— START OF EXCERPTED RECORDS —

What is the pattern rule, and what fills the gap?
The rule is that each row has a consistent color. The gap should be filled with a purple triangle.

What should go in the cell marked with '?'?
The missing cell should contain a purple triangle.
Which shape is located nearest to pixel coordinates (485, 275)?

— END OF EXCERPTED RECORDS —
— START OF EXCERPTED RECORDS —

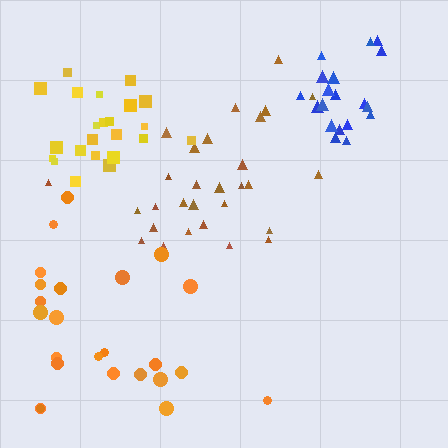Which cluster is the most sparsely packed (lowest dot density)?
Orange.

— END OF EXCERPTED RECORDS —

**EXERCISE INSTRUCTIONS:** The required output is an exact reproduction of the lines starting at the one that contains "What is the" and ending at the one that contains "Which shape is". Both boundary lines belong to it.

**COMPLETE OUTPUT:**
What is the pattern rule, and what fills the gap?
The rule is that each row has a consistent color. The gap should be filled with a purple triangle.

What should go in the cell marked with '?'?
The missing cell should contain a purple triangle.
Which shape is located nearest to pixel coordinates (485, 275)?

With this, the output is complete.